═════ ENTRIES

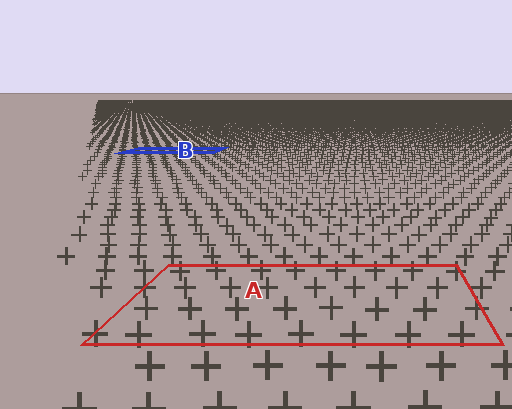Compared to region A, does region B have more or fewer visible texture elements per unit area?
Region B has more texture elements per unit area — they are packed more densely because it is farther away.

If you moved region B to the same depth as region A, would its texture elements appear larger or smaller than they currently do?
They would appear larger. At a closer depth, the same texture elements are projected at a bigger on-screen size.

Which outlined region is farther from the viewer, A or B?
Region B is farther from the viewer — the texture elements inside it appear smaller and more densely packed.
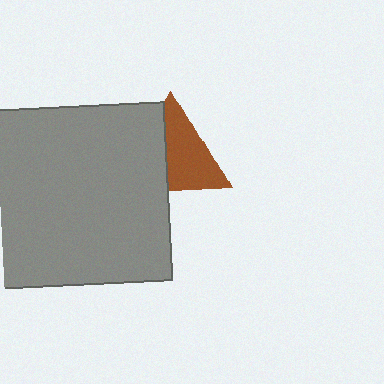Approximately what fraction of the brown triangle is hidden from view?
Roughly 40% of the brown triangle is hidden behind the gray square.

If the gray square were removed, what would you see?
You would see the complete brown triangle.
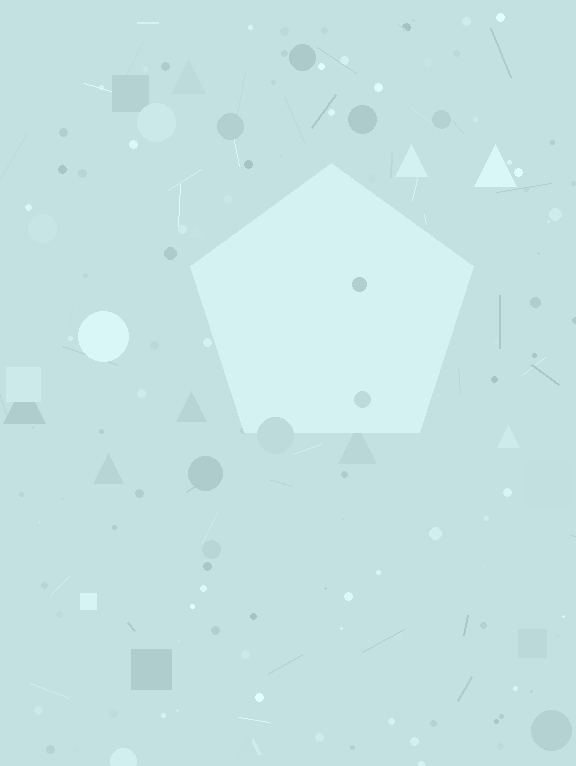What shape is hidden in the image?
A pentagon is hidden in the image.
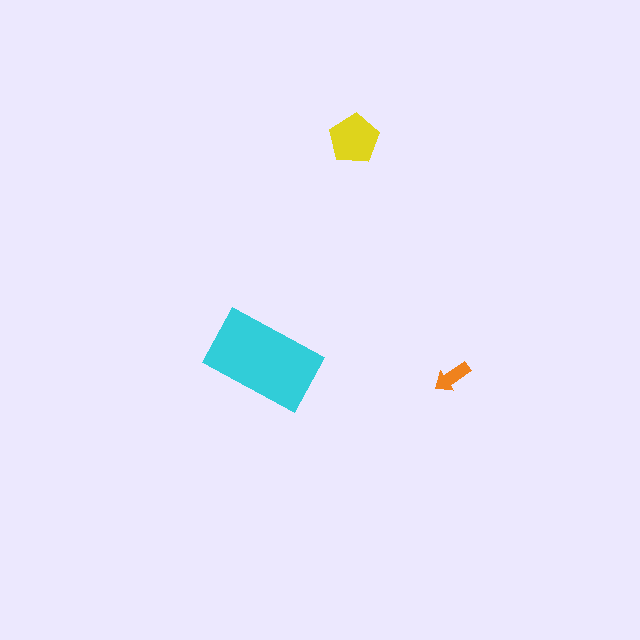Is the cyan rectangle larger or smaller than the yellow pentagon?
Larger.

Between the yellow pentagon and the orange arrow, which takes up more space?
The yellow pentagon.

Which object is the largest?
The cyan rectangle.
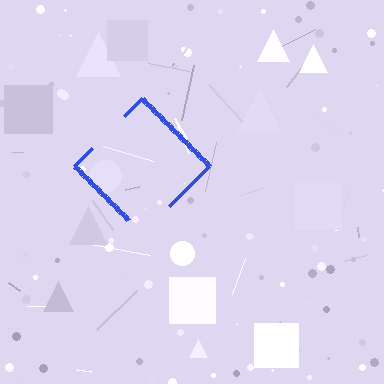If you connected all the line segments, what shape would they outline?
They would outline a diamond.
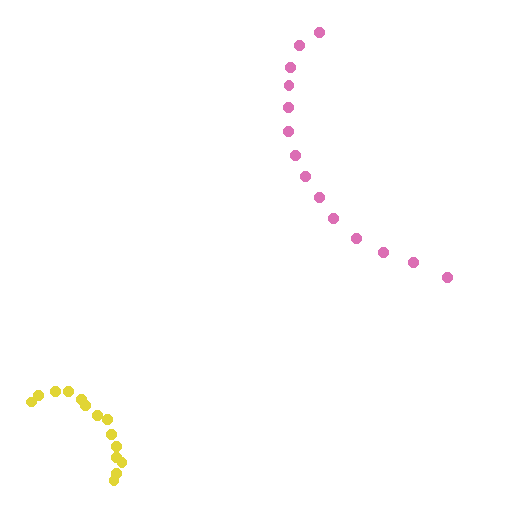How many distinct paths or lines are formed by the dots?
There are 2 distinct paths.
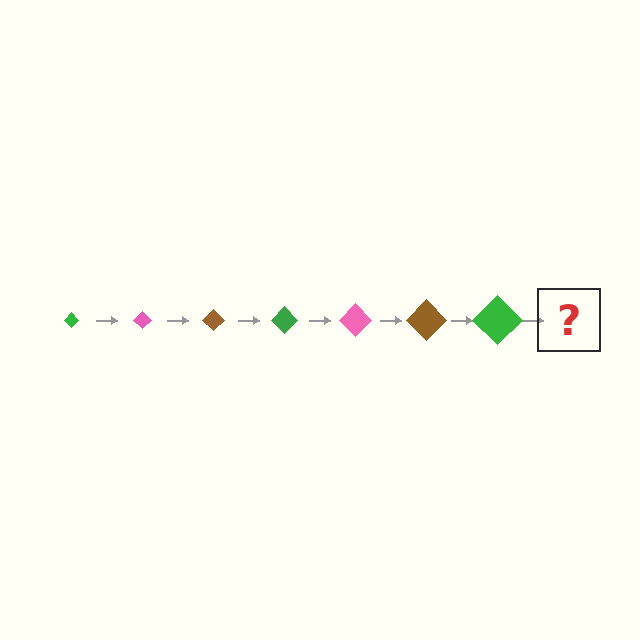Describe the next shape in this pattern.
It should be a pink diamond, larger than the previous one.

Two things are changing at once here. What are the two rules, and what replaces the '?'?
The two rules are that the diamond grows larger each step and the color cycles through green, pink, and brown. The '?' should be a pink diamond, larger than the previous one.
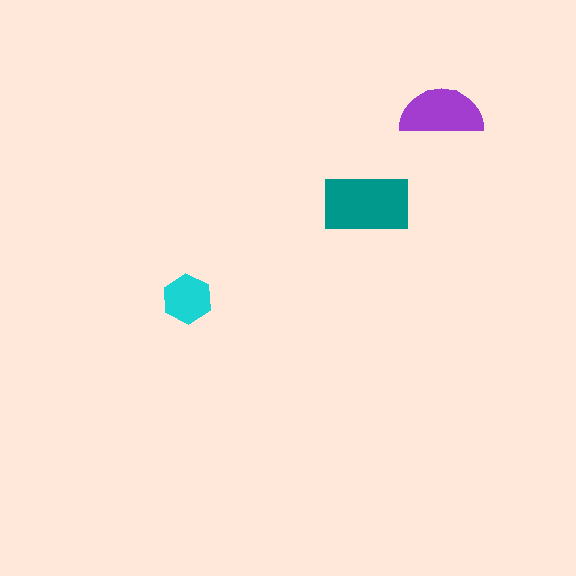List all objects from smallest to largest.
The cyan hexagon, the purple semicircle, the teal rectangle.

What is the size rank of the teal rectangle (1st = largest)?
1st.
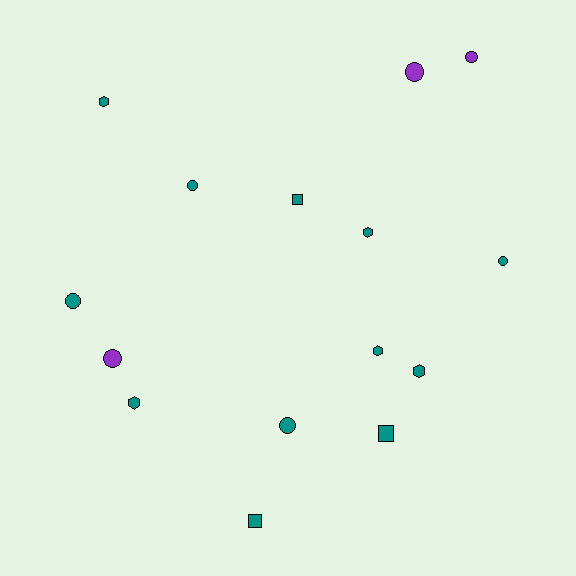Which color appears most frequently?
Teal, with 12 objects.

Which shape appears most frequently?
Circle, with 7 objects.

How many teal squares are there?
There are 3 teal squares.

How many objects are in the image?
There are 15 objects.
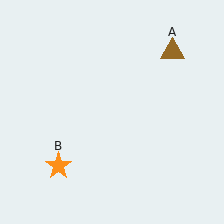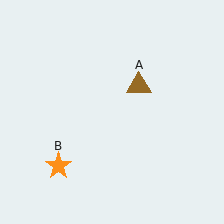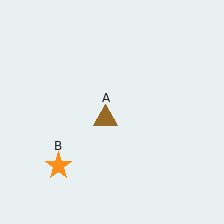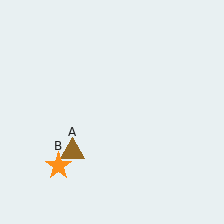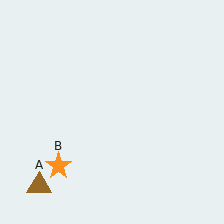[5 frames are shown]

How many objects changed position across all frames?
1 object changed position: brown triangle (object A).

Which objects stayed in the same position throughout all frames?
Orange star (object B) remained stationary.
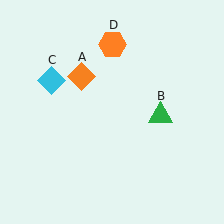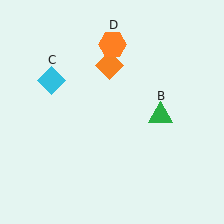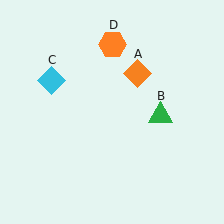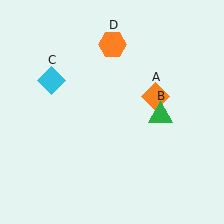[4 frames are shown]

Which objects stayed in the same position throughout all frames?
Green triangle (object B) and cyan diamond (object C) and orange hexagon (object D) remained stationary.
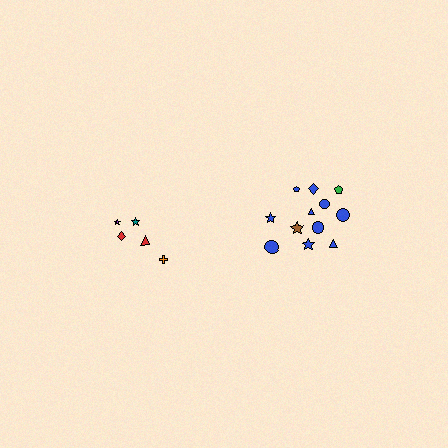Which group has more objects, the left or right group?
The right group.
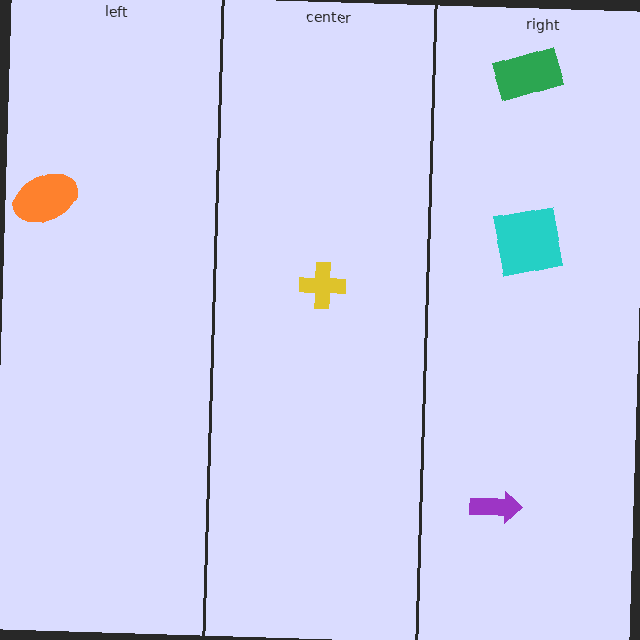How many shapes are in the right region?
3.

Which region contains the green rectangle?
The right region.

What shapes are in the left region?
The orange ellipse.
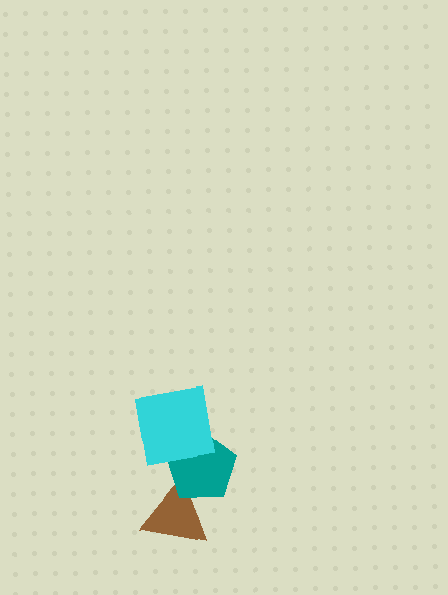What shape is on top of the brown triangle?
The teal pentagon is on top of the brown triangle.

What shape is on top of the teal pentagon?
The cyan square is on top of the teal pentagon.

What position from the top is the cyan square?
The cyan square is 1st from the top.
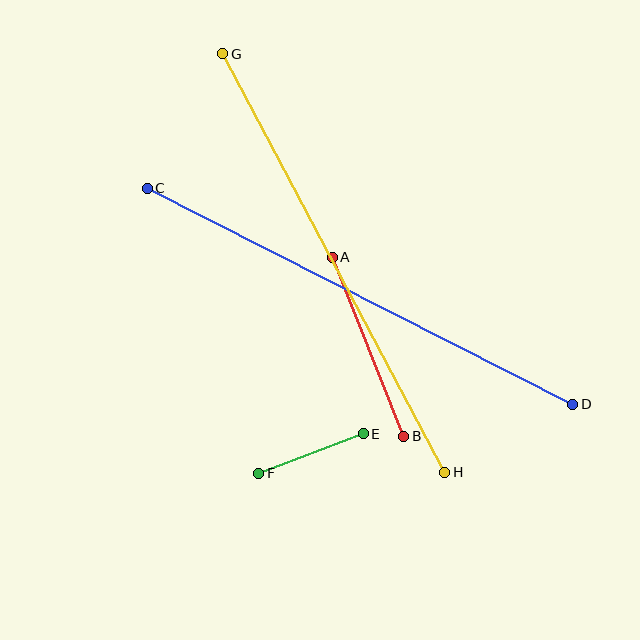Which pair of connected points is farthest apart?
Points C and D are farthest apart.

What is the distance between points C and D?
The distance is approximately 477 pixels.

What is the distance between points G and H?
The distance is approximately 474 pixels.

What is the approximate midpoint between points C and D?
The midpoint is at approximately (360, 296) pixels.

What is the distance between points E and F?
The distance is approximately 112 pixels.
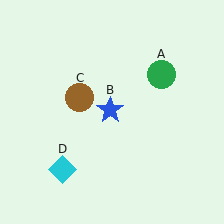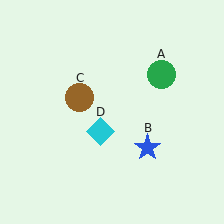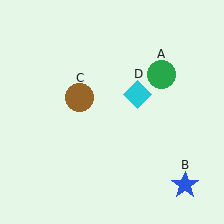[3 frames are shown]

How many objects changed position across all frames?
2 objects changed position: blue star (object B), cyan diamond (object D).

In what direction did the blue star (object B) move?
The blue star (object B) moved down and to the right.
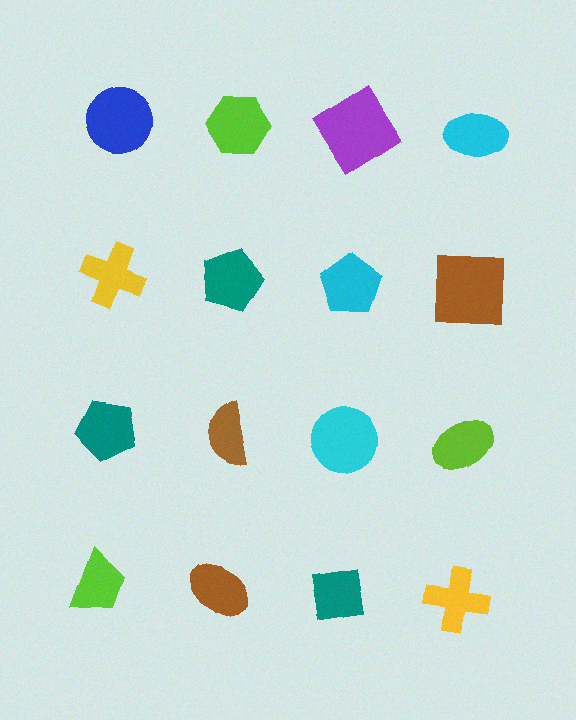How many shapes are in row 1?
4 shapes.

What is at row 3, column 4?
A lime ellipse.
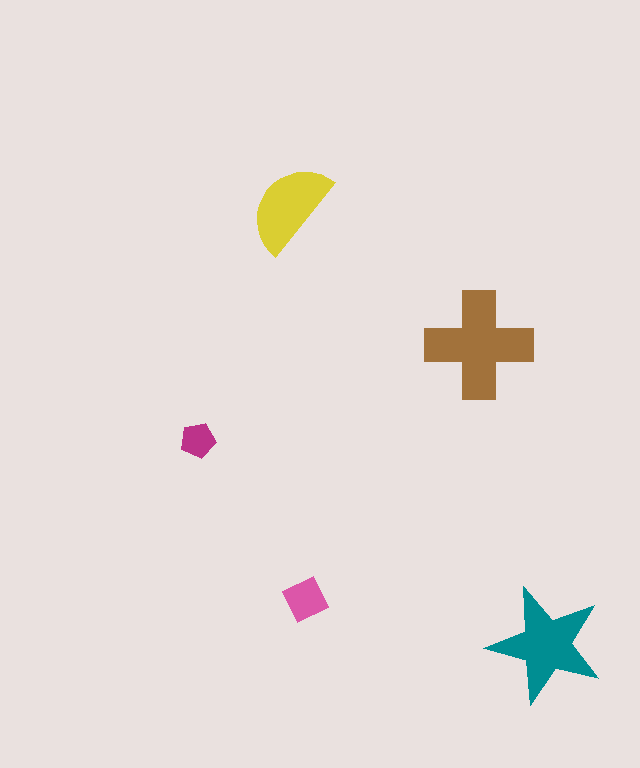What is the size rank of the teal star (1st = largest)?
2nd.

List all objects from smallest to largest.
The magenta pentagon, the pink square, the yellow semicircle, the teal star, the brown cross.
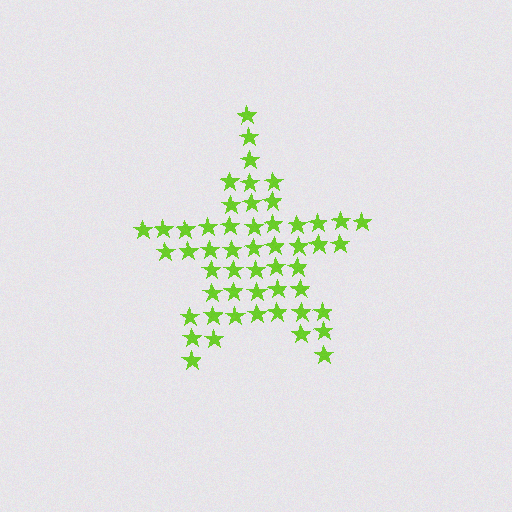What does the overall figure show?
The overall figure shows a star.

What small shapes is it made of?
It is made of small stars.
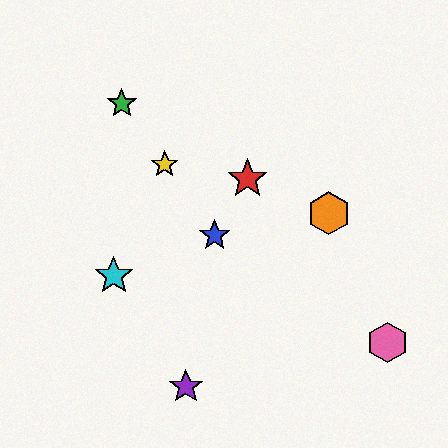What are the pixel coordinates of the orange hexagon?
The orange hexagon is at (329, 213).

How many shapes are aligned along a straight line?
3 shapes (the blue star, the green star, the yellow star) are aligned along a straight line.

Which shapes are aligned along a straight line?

══════════

Find the line with "What is at row 3, column 4?" in the listing and extract it and all lines after it through the end, exactly, without the pictures.

What is at row 3, column 4?
A lime ellipse.
What is the size rank of the teal star (1st = largest)?
2nd.

List all objects from smallest to largest.
The magenta pentagon, the pink square, the yellow semicircle, the teal star, the brown cross.
What does the overall figure show?
The overall figure shows a star.

What small shapes is it made of?
It is made of small stars.
What are the pixel coordinates of the orange hexagon?
The orange hexagon is at (329, 213).

How many shapes are aligned along a straight line?
3 shapes (the blue star, the green star, the yellow star) are aligned along a straight line.

Which shapes are aligned along a straight line?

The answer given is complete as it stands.